*EXERCISE*
Leave out the pictures, and quote exactly the lines running from the one with "Approximately how many times larger" through the last line of the entries below.

Start of ENTRIES PROVIDED

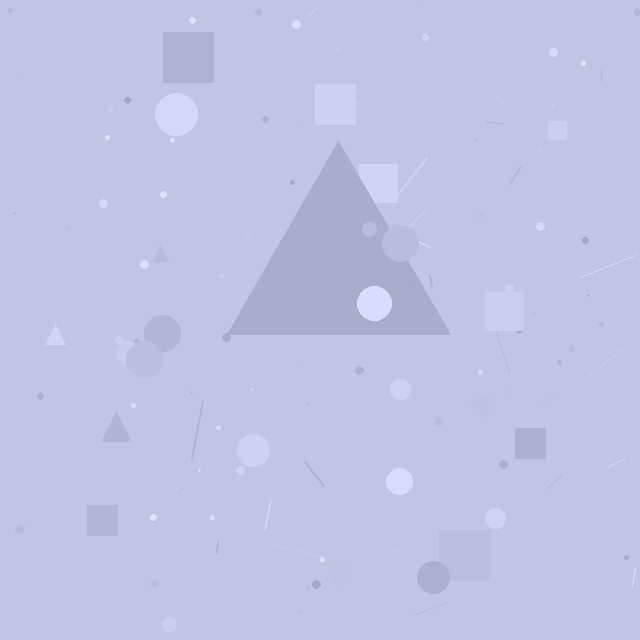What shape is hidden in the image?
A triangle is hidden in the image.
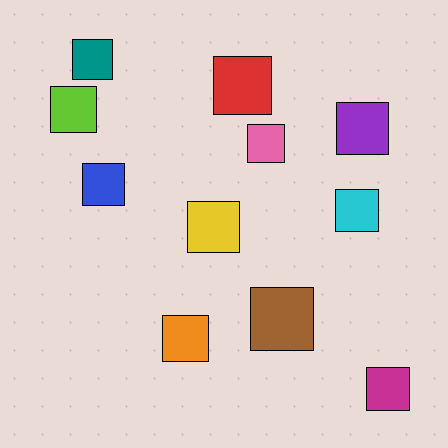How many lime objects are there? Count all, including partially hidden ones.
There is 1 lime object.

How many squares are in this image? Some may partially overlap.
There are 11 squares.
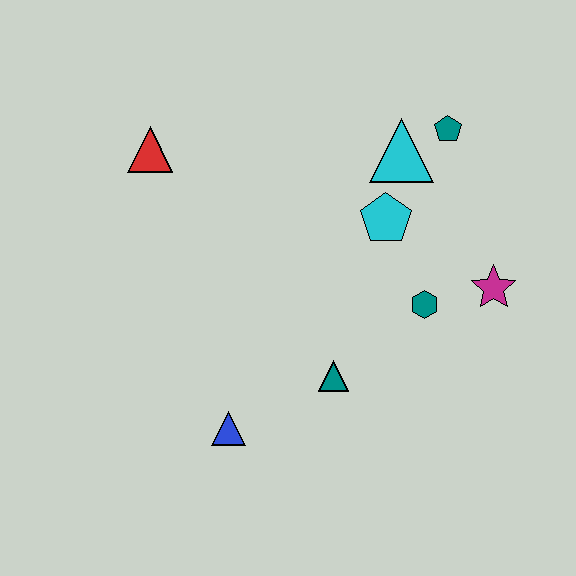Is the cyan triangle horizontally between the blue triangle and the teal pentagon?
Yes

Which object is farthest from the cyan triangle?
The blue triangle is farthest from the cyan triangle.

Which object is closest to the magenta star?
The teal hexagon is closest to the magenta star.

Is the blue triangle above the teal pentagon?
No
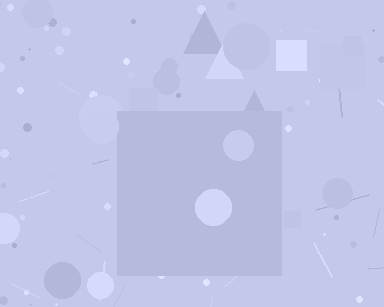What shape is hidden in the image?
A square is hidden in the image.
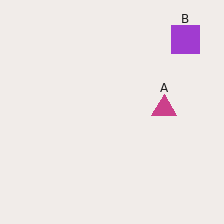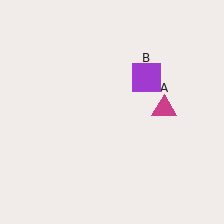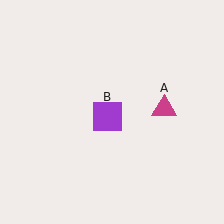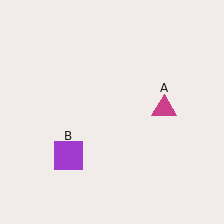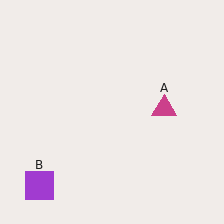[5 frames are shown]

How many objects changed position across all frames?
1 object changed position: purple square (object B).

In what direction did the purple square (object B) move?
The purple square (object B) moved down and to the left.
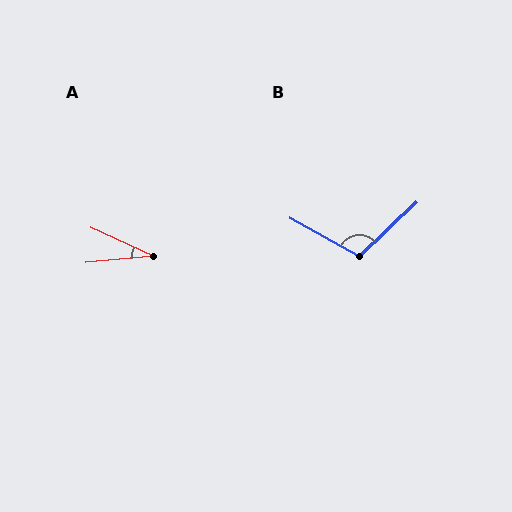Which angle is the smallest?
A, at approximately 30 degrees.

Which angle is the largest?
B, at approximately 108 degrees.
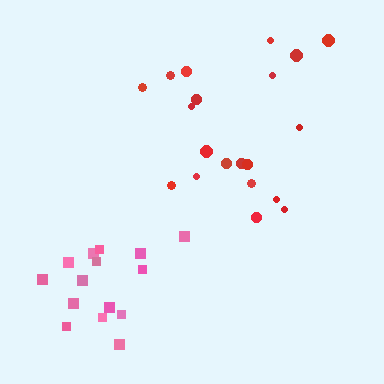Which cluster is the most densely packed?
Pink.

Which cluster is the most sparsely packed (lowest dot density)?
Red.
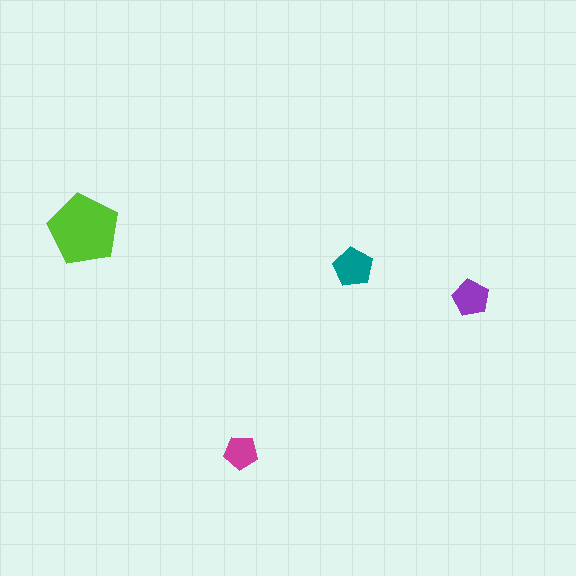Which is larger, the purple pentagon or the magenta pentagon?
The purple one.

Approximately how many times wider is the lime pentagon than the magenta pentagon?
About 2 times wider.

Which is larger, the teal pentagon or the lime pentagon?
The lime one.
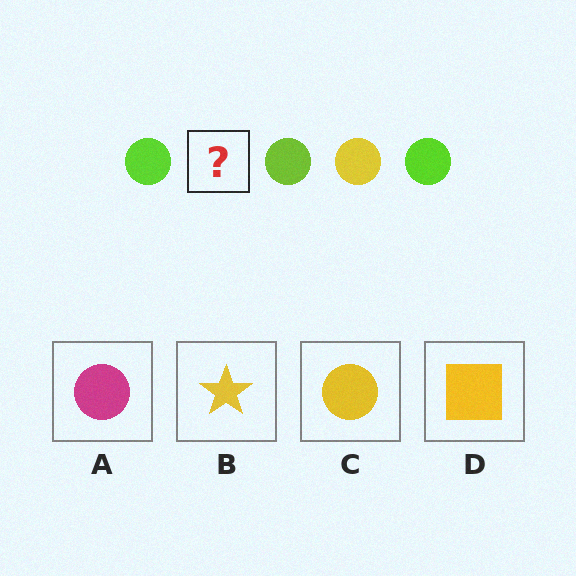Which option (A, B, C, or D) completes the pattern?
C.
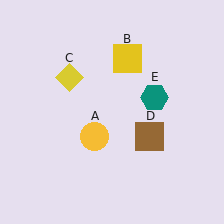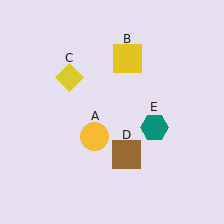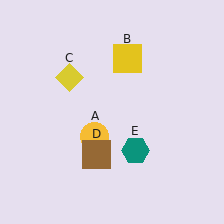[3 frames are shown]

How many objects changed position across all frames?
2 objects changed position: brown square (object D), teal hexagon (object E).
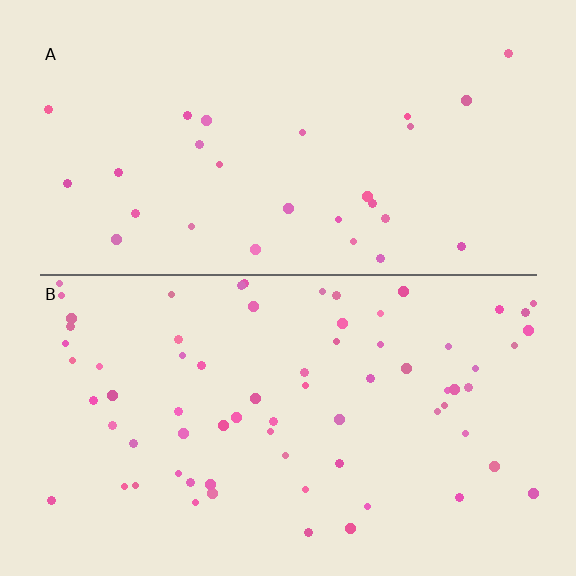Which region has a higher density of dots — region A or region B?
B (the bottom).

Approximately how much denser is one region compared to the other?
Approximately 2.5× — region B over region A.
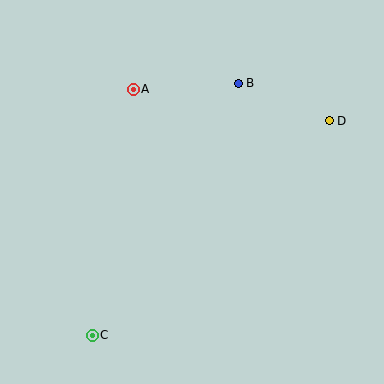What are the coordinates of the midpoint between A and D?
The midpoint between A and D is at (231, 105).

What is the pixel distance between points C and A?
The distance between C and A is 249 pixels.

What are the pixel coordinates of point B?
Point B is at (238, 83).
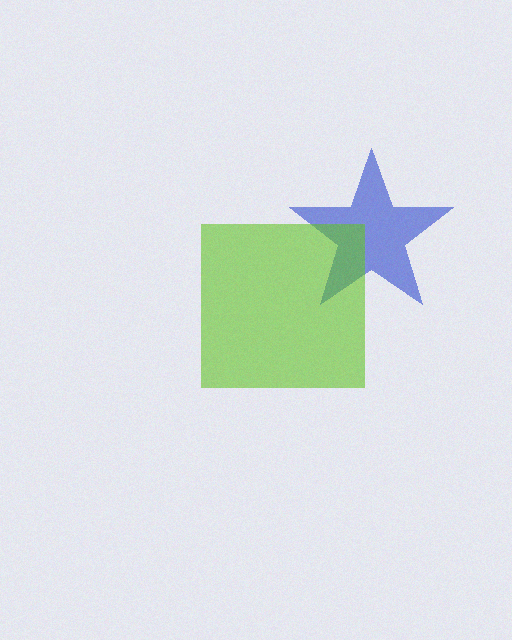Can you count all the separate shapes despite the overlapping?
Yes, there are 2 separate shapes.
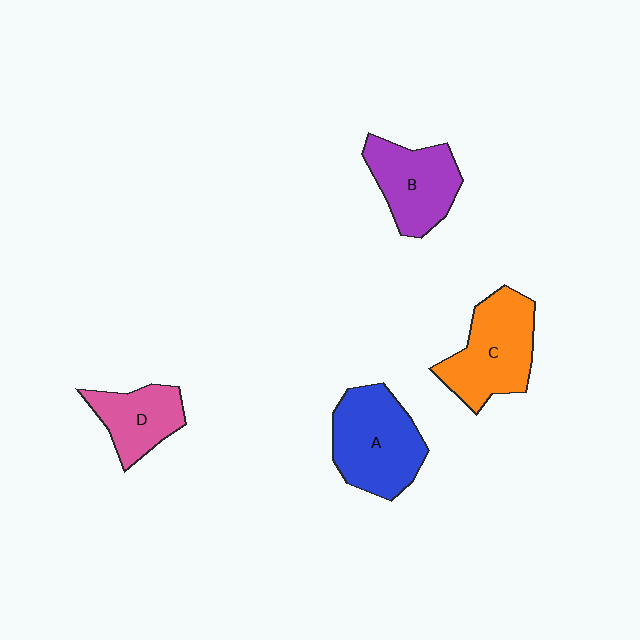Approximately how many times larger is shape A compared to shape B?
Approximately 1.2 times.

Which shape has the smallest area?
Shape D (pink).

End of ENTRIES PROVIDED

*SOLUTION TO THIS TASK*
Approximately how many times larger is shape A compared to shape B?
Approximately 1.2 times.

Which shape has the smallest area?
Shape D (pink).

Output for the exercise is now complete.